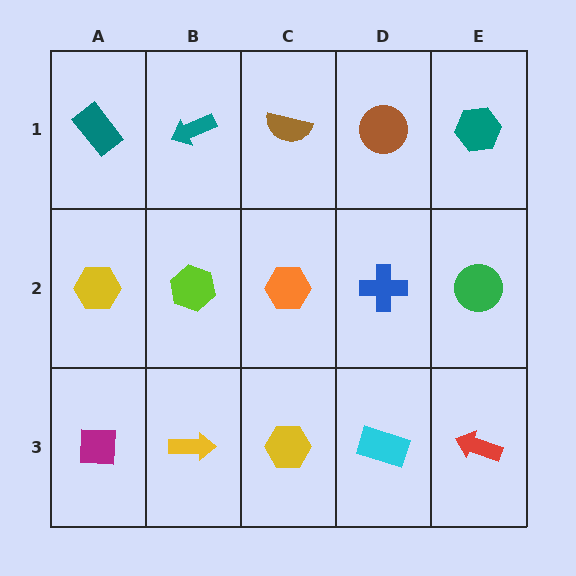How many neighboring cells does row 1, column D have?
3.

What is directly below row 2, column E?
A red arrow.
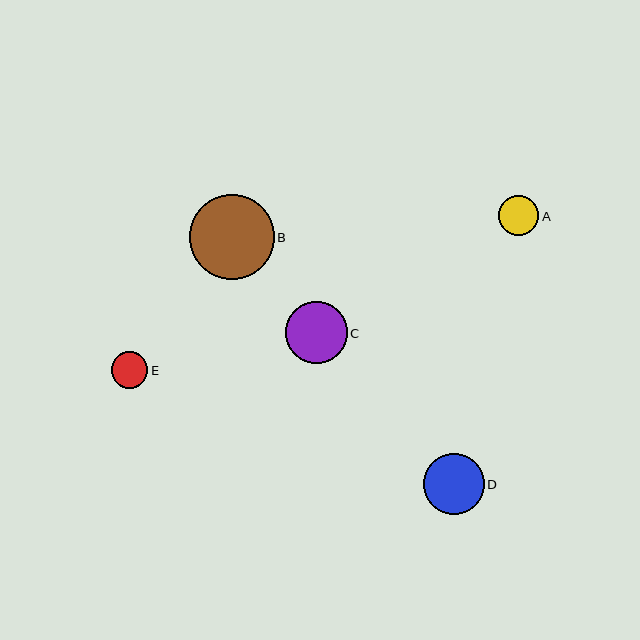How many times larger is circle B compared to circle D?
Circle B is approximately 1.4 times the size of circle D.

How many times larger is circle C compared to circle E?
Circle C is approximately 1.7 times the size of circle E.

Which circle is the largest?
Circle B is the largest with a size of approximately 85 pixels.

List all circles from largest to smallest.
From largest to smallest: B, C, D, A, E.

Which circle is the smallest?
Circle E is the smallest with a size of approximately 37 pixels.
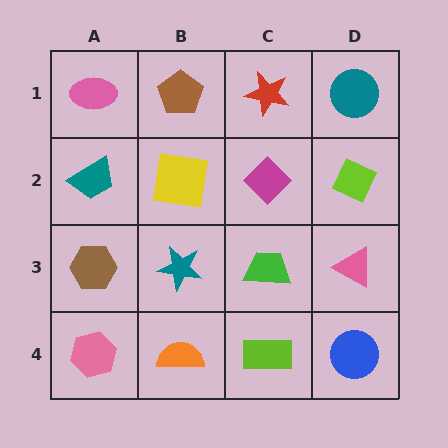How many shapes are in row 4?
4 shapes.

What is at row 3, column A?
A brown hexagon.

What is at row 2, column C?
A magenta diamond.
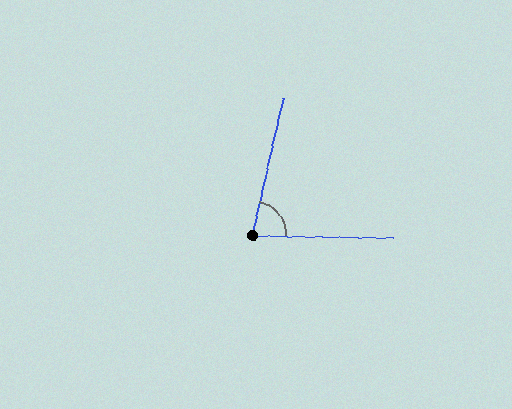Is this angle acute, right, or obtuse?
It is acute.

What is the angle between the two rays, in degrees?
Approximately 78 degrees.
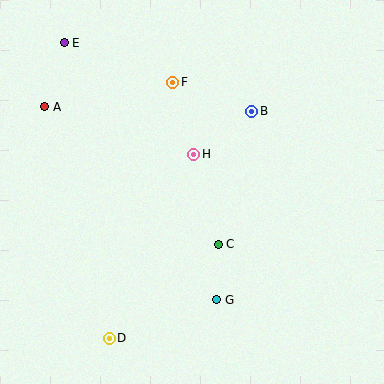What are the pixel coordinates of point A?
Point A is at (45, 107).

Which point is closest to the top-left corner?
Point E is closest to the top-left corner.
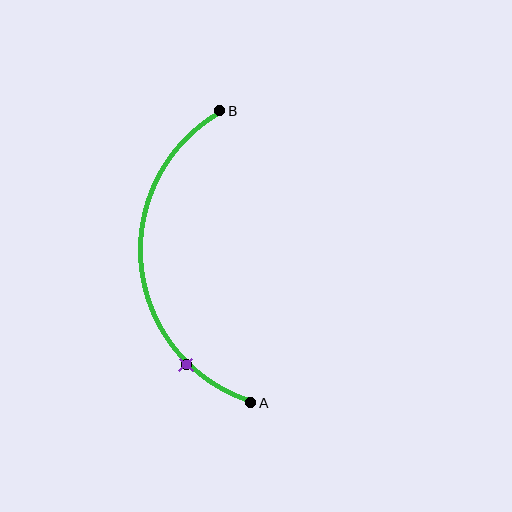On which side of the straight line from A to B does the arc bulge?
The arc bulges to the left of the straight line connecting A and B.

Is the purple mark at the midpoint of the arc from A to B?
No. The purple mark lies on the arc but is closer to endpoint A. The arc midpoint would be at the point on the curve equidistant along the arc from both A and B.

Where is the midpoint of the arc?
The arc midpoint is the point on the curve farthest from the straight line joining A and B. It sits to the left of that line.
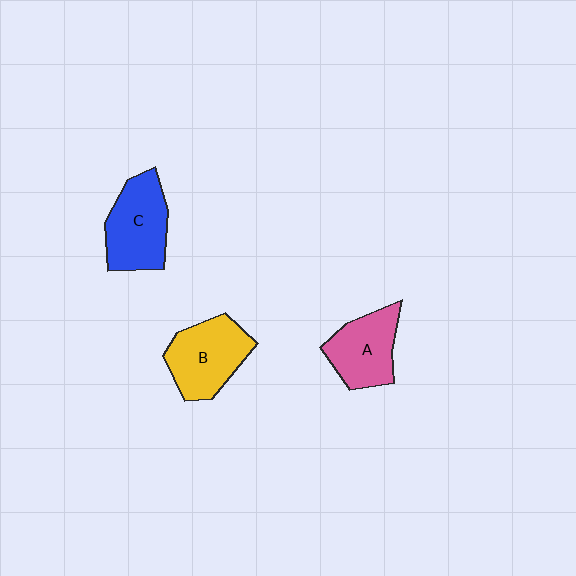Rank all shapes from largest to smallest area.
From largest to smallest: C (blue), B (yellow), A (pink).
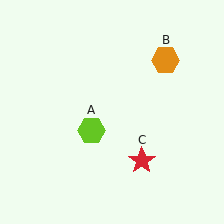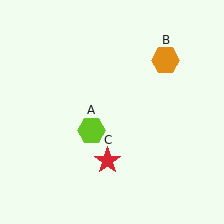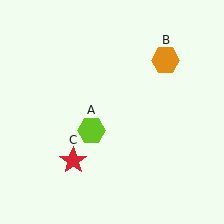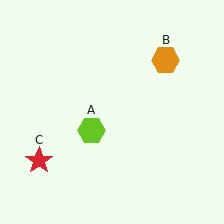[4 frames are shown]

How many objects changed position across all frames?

---

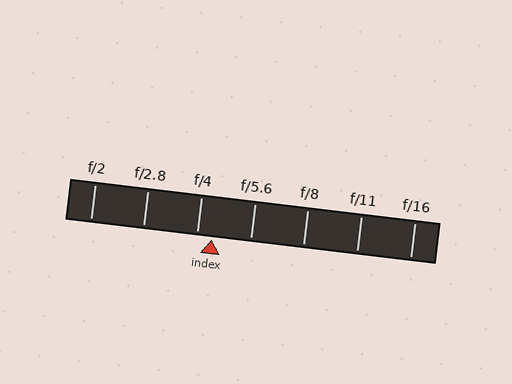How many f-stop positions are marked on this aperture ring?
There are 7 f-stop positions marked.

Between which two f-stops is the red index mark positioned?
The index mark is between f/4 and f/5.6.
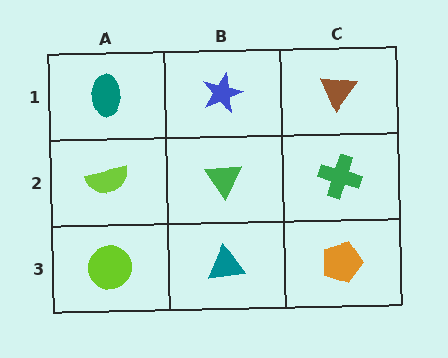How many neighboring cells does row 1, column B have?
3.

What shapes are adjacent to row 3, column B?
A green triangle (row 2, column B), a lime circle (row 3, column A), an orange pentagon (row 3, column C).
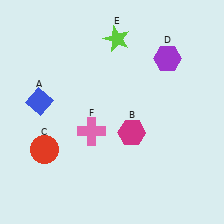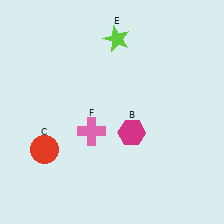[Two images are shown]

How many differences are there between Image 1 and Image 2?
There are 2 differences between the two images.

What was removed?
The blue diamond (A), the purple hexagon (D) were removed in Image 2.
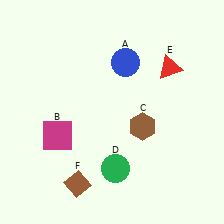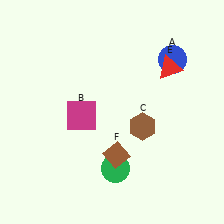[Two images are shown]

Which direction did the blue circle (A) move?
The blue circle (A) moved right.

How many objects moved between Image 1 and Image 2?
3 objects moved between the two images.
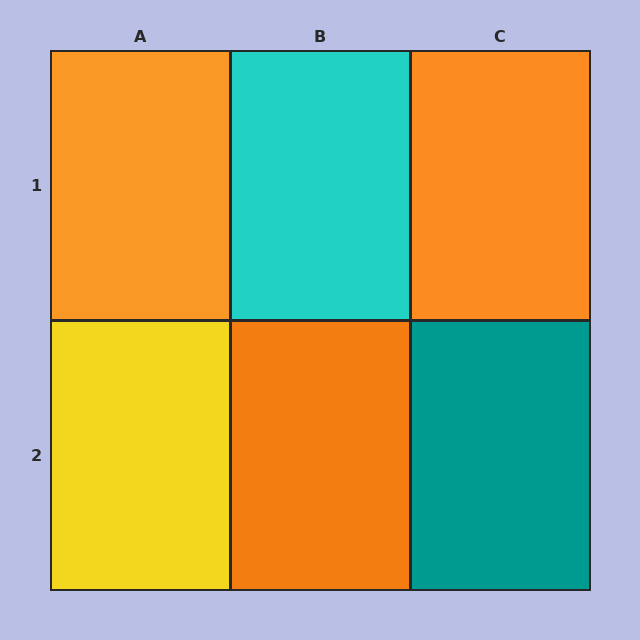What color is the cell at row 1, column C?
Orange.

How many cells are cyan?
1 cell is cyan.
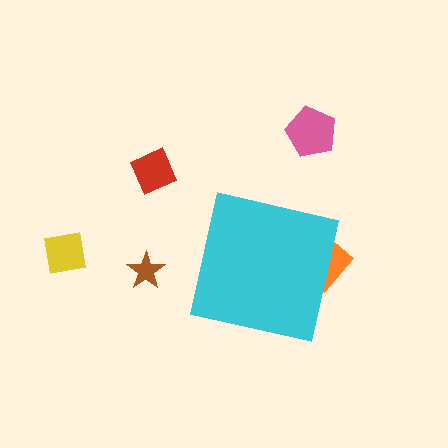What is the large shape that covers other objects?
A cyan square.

PROBLEM DETAILS -> Find the line with "Which point is" and the line with "How many objects changed" in the records above. Copy both and all lines between them exactly, without pictures.

WORKED SOLUTION ->
Which point is closest to the top-left corner?
Point E is closest to the top-left corner.
On which side of the straight line from A to B does the arc bulge?
The arc bulges to the left of the straight line connecting A and B.

Is the purple mark at the midpoint of the arc from A to B?
No. The purple mark lies on the arc but is closer to endpoint A. The arc midpoint would be at the point on the curve equidistant along the arc from both A and B.

Where is the midpoint of the arc?
The arc midpoint is the point on the curve farthest from the straight line joining A and B. It sits to the left of that line.
Rank all shapes from largest to smallest area.
From largest to smallest: C (blue), B (yellow), A (pink).
[4 frames are shown]

How many objects changed position across all frames?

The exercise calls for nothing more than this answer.